Restate each line of the listing exactly, without carrying over any pictures.

>> BEGIN SOURCE DATA

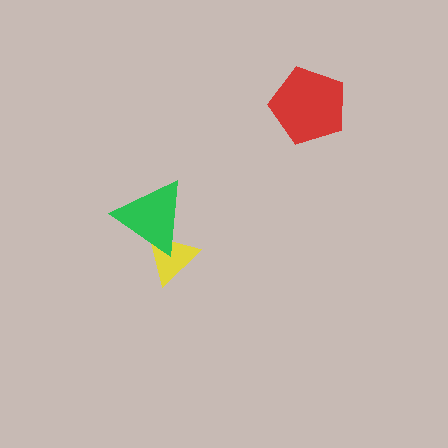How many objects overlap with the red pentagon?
0 objects overlap with the red pentagon.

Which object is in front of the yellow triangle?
The green triangle is in front of the yellow triangle.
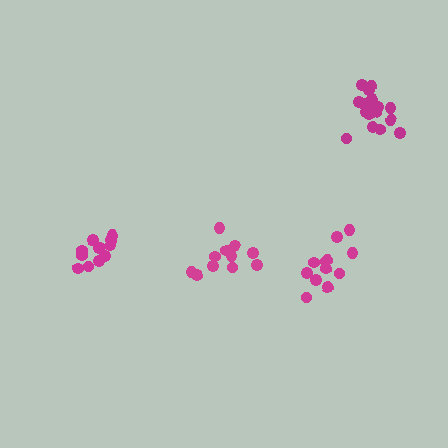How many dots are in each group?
Group 1: 11 dots, Group 2: 12 dots, Group 3: 17 dots, Group 4: 12 dots (52 total).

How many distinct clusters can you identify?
There are 4 distinct clusters.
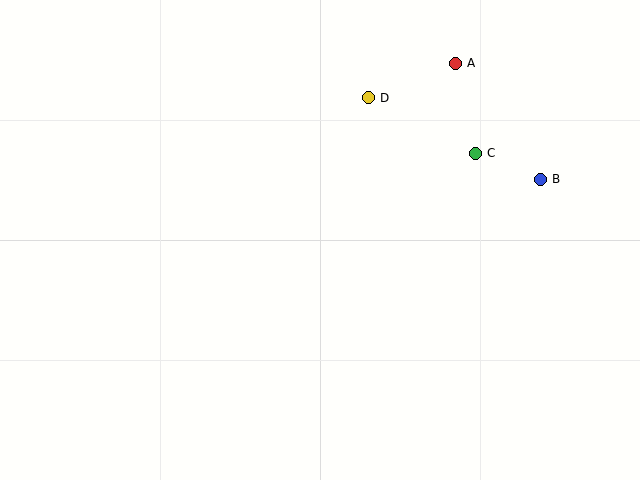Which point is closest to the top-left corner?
Point D is closest to the top-left corner.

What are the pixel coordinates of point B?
Point B is at (540, 179).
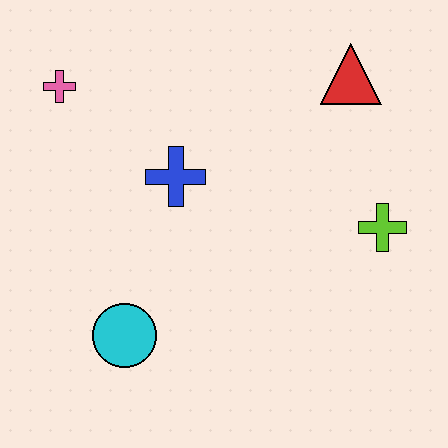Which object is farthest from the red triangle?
The cyan circle is farthest from the red triangle.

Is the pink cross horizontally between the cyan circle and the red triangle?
No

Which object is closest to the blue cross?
The pink cross is closest to the blue cross.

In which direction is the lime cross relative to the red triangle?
The lime cross is below the red triangle.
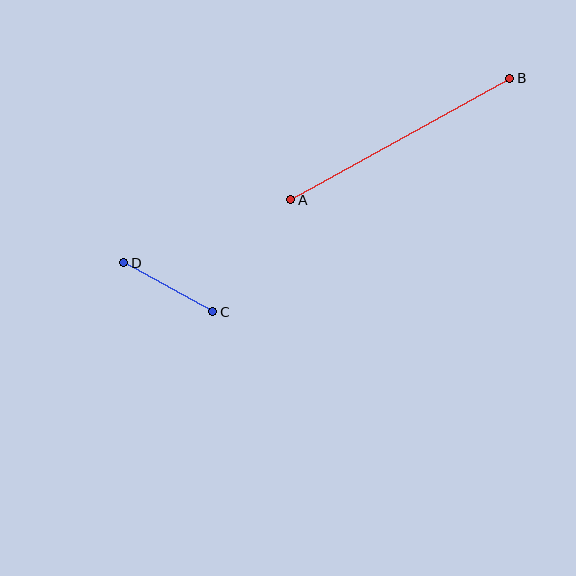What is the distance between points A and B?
The distance is approximately 251 pixels.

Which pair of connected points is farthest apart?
Points A and B are farthest apart.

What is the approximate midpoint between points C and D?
The midpoint is at approximately (168, 287) pixels.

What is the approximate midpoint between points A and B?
The midpoint is at approximately (400, 139) pixels.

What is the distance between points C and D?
The distance is approximately 102 pixels.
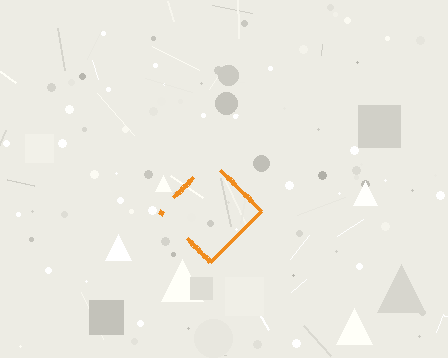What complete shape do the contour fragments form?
The contour fragments form a diamond.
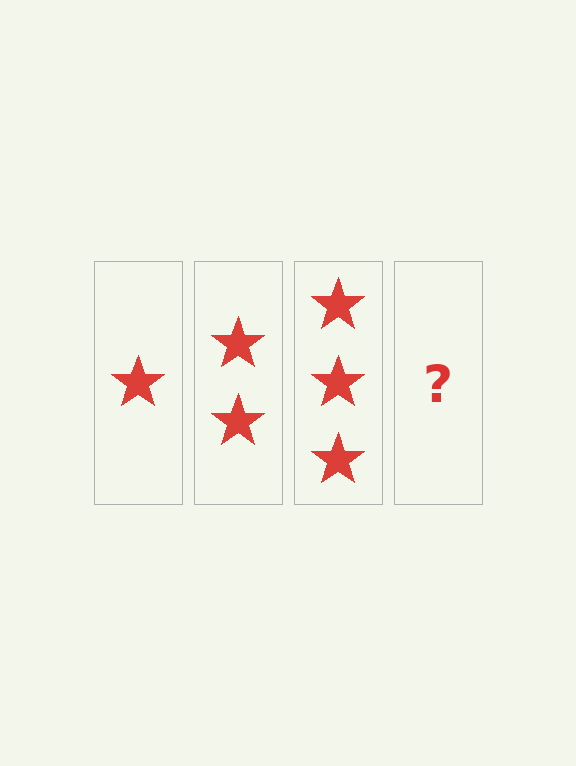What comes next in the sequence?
The next element should be 4 stars.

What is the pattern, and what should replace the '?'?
The pattern is that each step adds one more star. The '?' should be 4 stars.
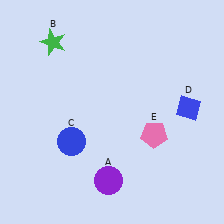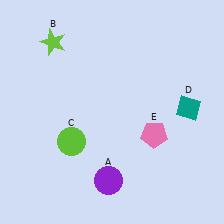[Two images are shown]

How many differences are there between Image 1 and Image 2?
There are 3 differences between the two images.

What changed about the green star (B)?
In Image 1, B is green. In Image 2, it changed to lime.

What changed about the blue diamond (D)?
In Image 1, D is blue. In Image 2, it changed to teal.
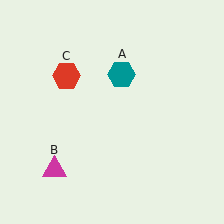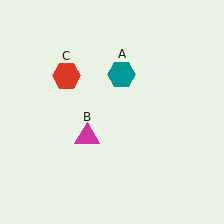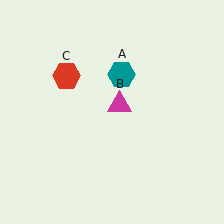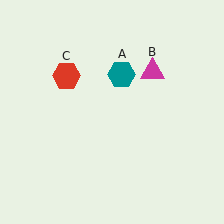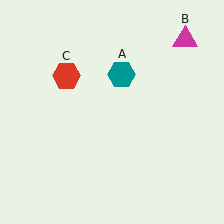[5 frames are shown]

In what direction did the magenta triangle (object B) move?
The magenta triangle (object B) moved up and to the right.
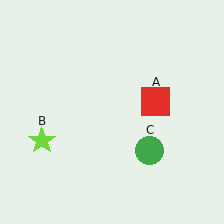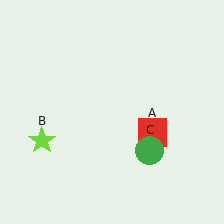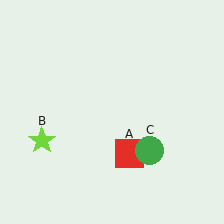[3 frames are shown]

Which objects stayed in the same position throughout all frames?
Lime star (object B) and green circle (object C) remained stationary.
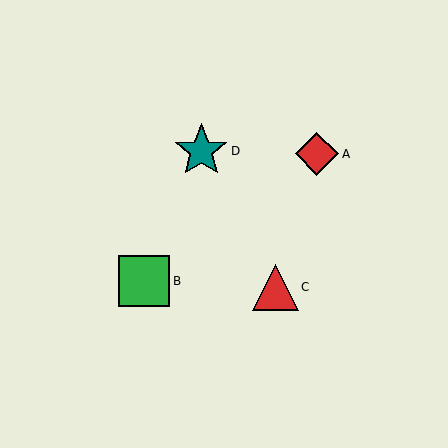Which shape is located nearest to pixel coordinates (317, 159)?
The red diamond (labeled A) at (317, 154) is nearest to that location.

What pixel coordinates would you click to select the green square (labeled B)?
Click at (144, 281) to select the green square B.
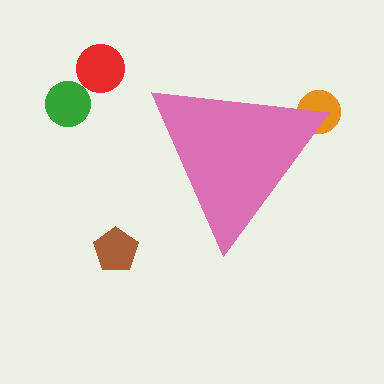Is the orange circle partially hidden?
Yes, the orange circle is partially hidden behind the pink triangle.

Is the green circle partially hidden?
No, the green circle is fully visible.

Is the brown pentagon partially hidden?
No, the brown pentagon is fully visible.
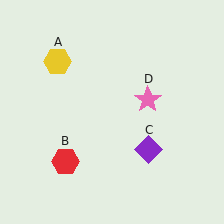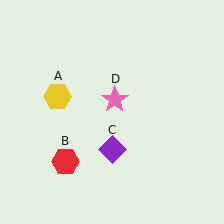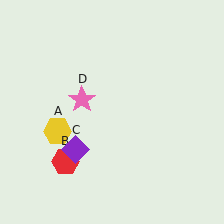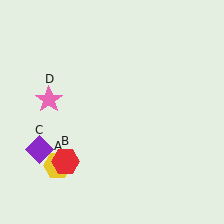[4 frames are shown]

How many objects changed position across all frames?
3 objects changed position: yellow hexagon (object A), purple diamond (object C), pink star (object D).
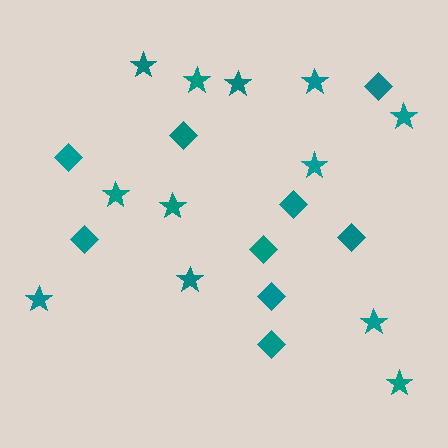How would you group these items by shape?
There are 2 groups: one group of stars (12) and one group of diamonds (9).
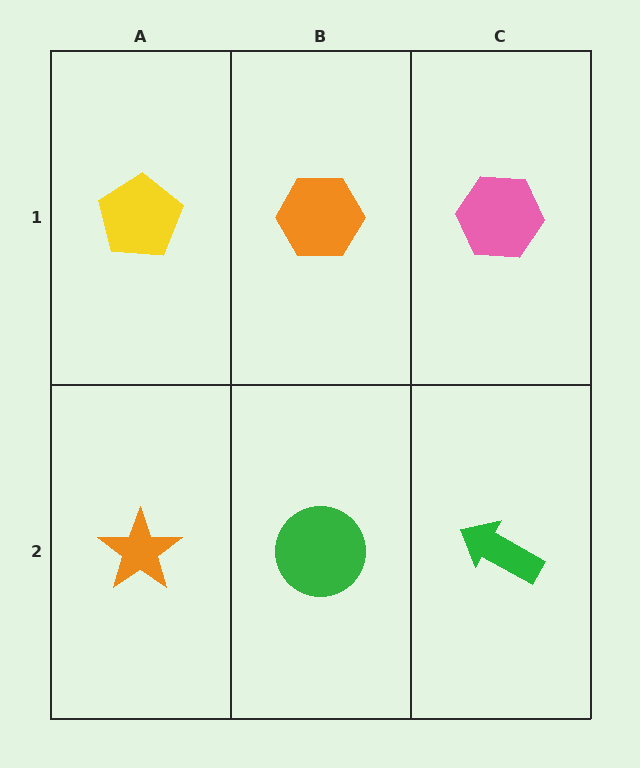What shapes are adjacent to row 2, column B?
An orange hexagon (row 1, column B), an orange star (row 2, column A), a green arrow (row 2, column C).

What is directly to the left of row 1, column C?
An orange hexagon.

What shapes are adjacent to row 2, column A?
A yellow pentagon (row 1, column A), a green circle (row 2, column B).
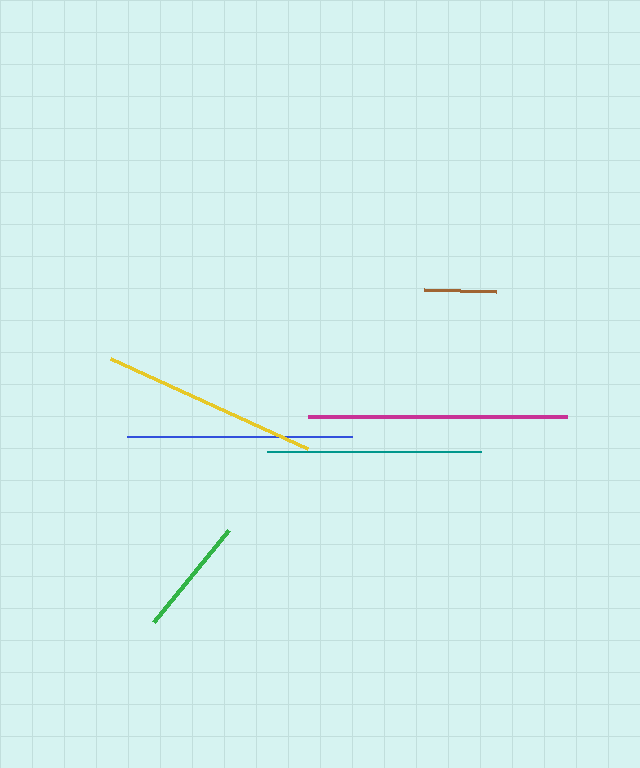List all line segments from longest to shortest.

>> END SOURCE DATA

◆ EXPECTED ANSWER:
How many objects overlap with the red pentagon?
0 objects overlap with the red pentagon.

Which object is in front of the yellow triangle?
The green triangle is in front of the yellow triangle.
How many dots are in each group?
Group 1: 11 dots, Group 2: 12 dots, Group 3: 17 dots, Group 4: 12 dots (52 total).

How many distinct clusters can you identify?
There are 4 distinct clusters.
Which point is closest to the top-left corner?
Point D is closest to the top-left corner.

What are the pixel coordinates of point B?
Point B is at (540, 179).
Which object is farthest from the red triangle?
The cyan circle is farthest from the red triangle.

Is the pink cross horizontally between the cyan circle and the red triangle?
No

Which object is closest to the blue cross?
The pink cross is closest to the blue cross.

In which direction is the lime cross relative to the red triangle?
The lime cross is below the red triangle.
What is the distance between points A and B?
The distance is approximately 251 pixels.

Which pair of connected points is farthest apart?
Points A and B are farthest apart.

What is the approximate midpoint between points C and D?
The midpoint is at approximately (168, 287) pixels.

What is the approximate midpoint between points A and B?
The midpoint is at approximately (400, 139) pixels.

What is the distance between points C and D?
The distance is approximately 102 pixels.
What complete shape do the contour fragments form?
The contour fragments form a diamond.
What comes next in the sequence?
The next element should be 4 stars.

What is the pattern, and what should replace the '?'?
The pattern is that each step adds one more star. The '?' should be 4 stars.
[Two images are shown]

How many differences are there between Image 1 and Image 2?
There are 3 differences between the two images.

What changed about the green star (B)?
In Image 1, B is green. In Image 2, it changed to lime.

What changed about the blue diamond (D)?
In Image 1, D is blue. In Image 2, it changed to teal.
[5 frames are shown]

In what direction did the magenta triangle (object B) move?
The magenta triangle (object B) moved up and to the right.
[3 frames are shown]

Which objects stayed in the same position throughout all frames?
Lime star (object B) and green circle (object C) remained stationary.
Which shape is located nearest to pixel coordinates (317, 159)?
The red diamond (labeled A) at (317, 154) is nearest to that location.

What pixel coordinates would you click to select the green square (labeled B)?
Click at (144, 281) to select the green square B.
Is the orange circle partially hidden?
Yes, the orange circle is partially hidden behind the pink triangle.

Is the green circle partially hidden?
No, the green circle is fully visible.

Is the brown pentagon partially hidden?
No, the brown pentagon is fully visible.
[4 frames are shown]

How many objects changed position across all frames?
3 objects changed position: yellow hexagon (object A), purple diamond (object C), pink star (object D).
How would you group these items by shape?
There are 2 groups: one group of stars (12) and one group of diamonds (9).
What shapes are adjacent to row 2, column B?
An orange hexagon (row 1, column B), an orange star (row 2, column A), a green arrow (row 2, column C).

What is directly to the left of row 1, column C?
An orange hexagon.

What shapes are adjacent to row 2, column A?
A yellow pentagon (row 1, column A), a green circle (row 2, column B).
List all line segments from longest to shortest.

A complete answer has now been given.